Task brief:
Exactly reproduce all the records, keeping pictures out of the copy.

Record set:

◇ ◇ ◇ ◇ ◇ ◇ ◇

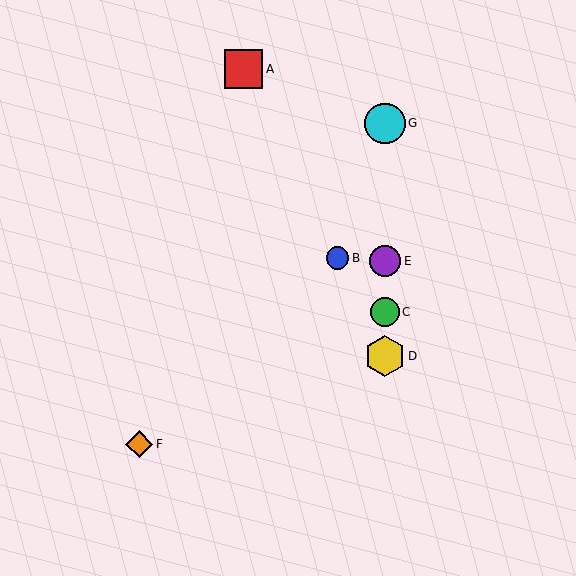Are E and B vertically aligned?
No, E is at x≈385 and B is at x≈338.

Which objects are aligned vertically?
Objects C, D, E, G are aligned vertically.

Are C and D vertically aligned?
Yes, both are at x≈385.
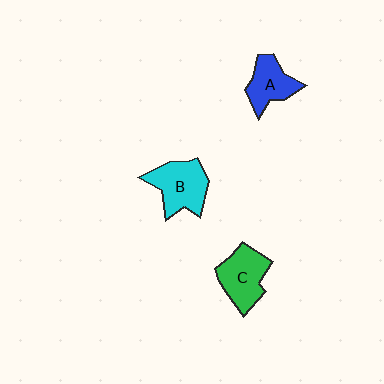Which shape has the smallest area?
Shape A (blue).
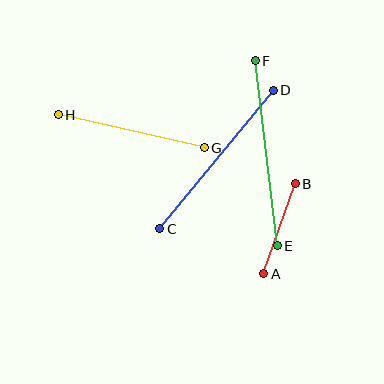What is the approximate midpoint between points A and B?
The midpoint is at approximately (280, 229) pixels.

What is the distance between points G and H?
The distance is approximately 149 pixels.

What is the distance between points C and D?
The distance is approximately 179 pixels.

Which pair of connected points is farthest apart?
Points E and F are farthest apart.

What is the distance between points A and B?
The distance is approximately 95 pixels.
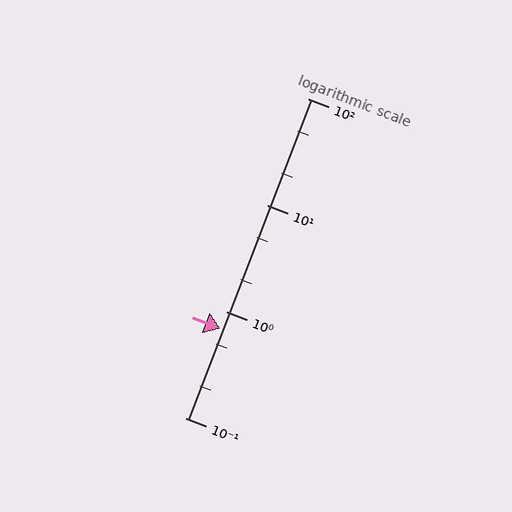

◇ ◇ ◇ ◇ ◇ ◇ ◇

Task result:
Are E and B vertically aligned?
No, E is at x≈385 and B is at x≈338.

Which objects are aligned vertically?
Objects C, D, E, G are aligned vertically.

Are C and D vertically aligned?
Yes, both are at x≈385.
Which shape has the smallest area?
Shape A (blue).
What is the approximate midpoint between points A and B?
The midpoint is at approximately (280, 229) pixels.

What is the distance between points G and H?
The distance is approximately 149 pixels.

What is the distance between points C and D?
The distance is approximately 179 pixels.

Which pair of connected points is farthest apart?
Points E and F are farthest apart.

What is the distance between points A and B?
The distance is approximately 95 pixels.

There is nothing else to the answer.